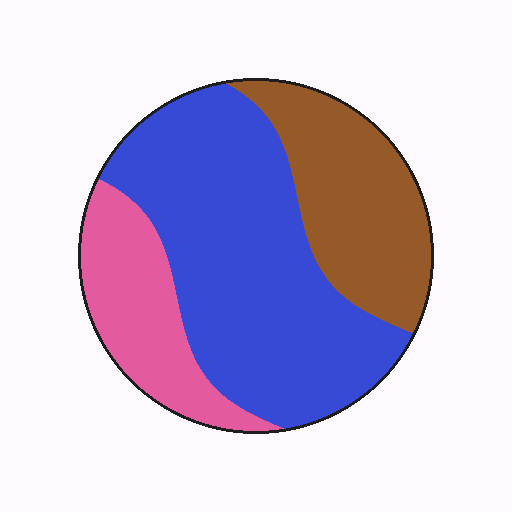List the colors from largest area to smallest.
From largest to smallest: blue, brown, pink.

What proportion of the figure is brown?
Brown takes up between a sixth and a third of the figure.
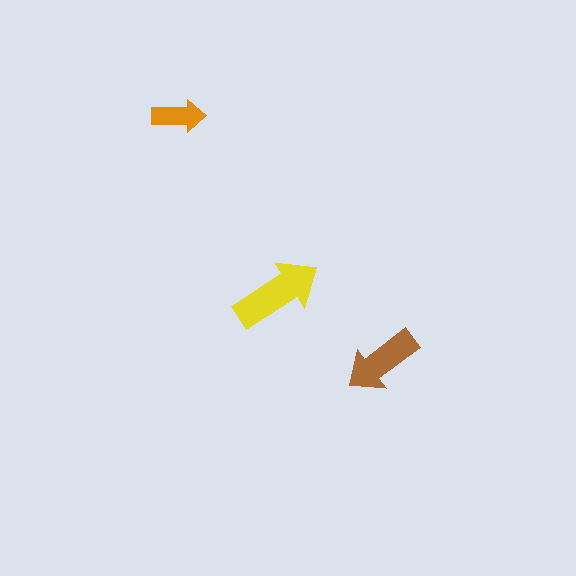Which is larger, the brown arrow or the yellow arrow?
The yellow one.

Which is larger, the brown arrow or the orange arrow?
The brown one.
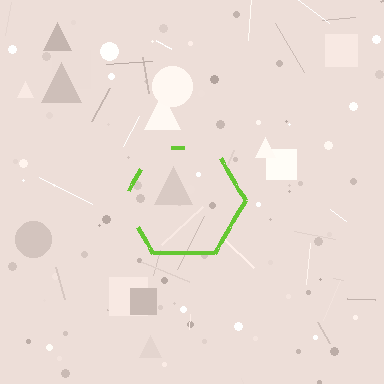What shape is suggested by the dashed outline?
The dashed outline suggests a hexagon.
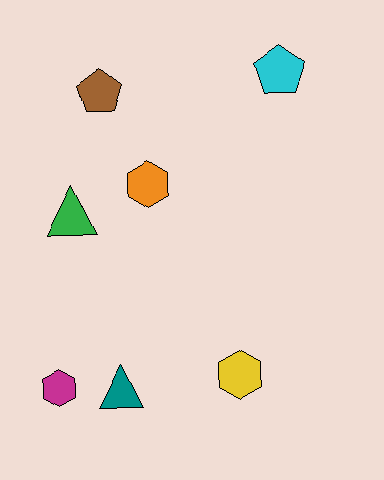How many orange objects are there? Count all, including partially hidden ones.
There is 1 orange object.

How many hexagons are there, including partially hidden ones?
There are 3 hexagons.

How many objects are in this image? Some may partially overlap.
There are 7 objects.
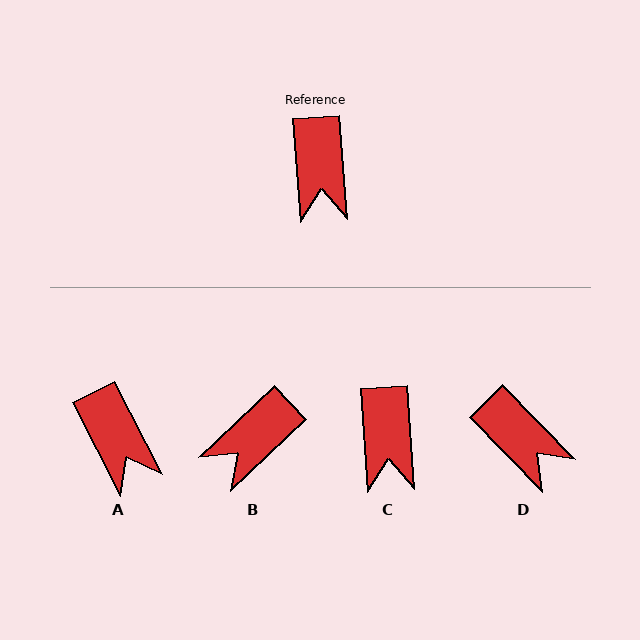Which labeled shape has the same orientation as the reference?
C.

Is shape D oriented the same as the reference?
No, it is off by about 40 degrees.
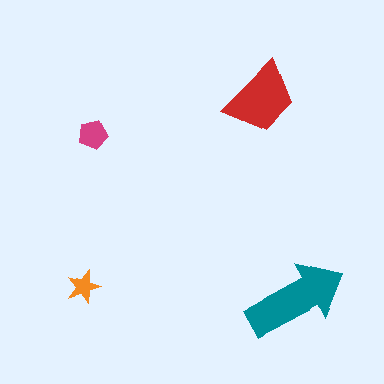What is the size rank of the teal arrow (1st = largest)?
1st.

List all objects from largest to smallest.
The teal arrow, the red trapezoid, the magenta pentagon, the orange star.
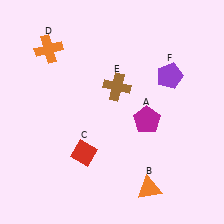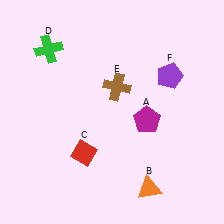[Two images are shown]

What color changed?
The cross (D) changed from orange in Image 1 to green in Image 2.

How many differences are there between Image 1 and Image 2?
There is 1 difference between the two images.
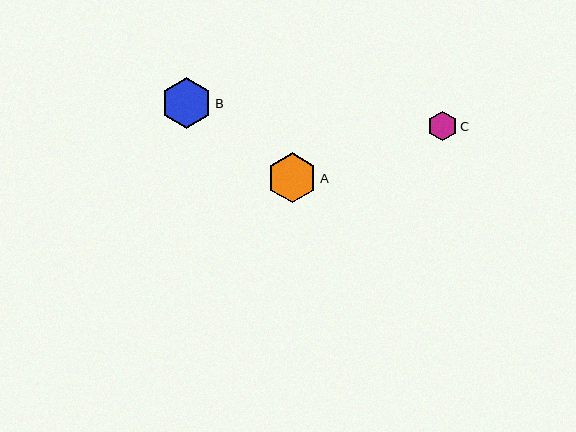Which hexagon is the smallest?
Hexagon C is the smallest with a size of approximately 29 pixels.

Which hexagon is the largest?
Hexagon B is the largest with a size of approximately 51 pixels.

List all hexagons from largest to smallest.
From largest to smallest: B, A, C.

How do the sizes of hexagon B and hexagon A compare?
Hexagon B and hexagon A are approximately the same size.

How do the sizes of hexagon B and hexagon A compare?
Hexagon B and hexagon A are approximately the same size.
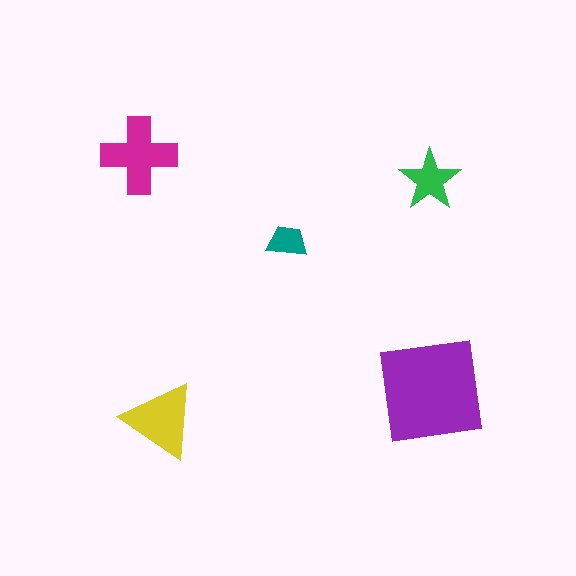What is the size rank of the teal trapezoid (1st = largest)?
5th.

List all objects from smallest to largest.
The teal trapezoid, the green star, the yellow triangle, the magenta cross, the purple square.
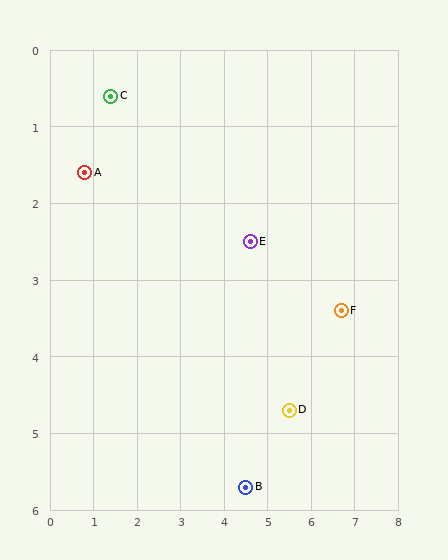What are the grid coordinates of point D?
Point D is at approximately (5.5, 4.7).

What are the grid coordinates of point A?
Point A is at approximately (0.8, 1.6).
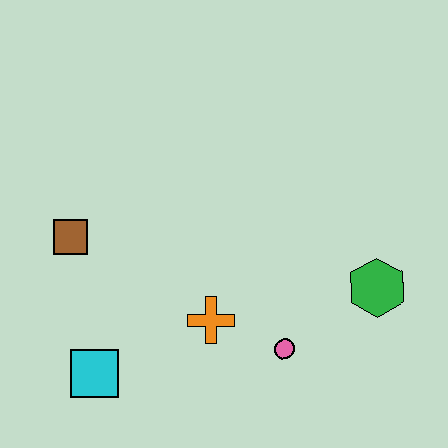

::::::::

• **Required work**:
Exactly and only the lines from the line with "What shape is" to the line with "[Two images are shown]", both ends included, should be echoed. Do not carry over the pictures.

• **Expected answer**:
What shape is suggested by the dashed outline?
The dashed outline suggests a hexagon.
How many orange objects are there? Count all, including partially hidden ones.
There is 1 orange object.

How many hexagons are there, including partially hidden ones?
There are 3 hexagons.

How many objects are in this image? Some may partially overlap.
There are 7 objects.
Which labeled shape has the same orientation as the reference?
C.

Is shape D oriented the same as the reference?
No, it is off by about 40 degrees.
What is the size rank of the teal arrow (1st = largest)?
1st.

List all objects from largest to smallest.
The teal arrow, the red trapezoid, the magenta pentagon, the orange star.
[Two images are shown]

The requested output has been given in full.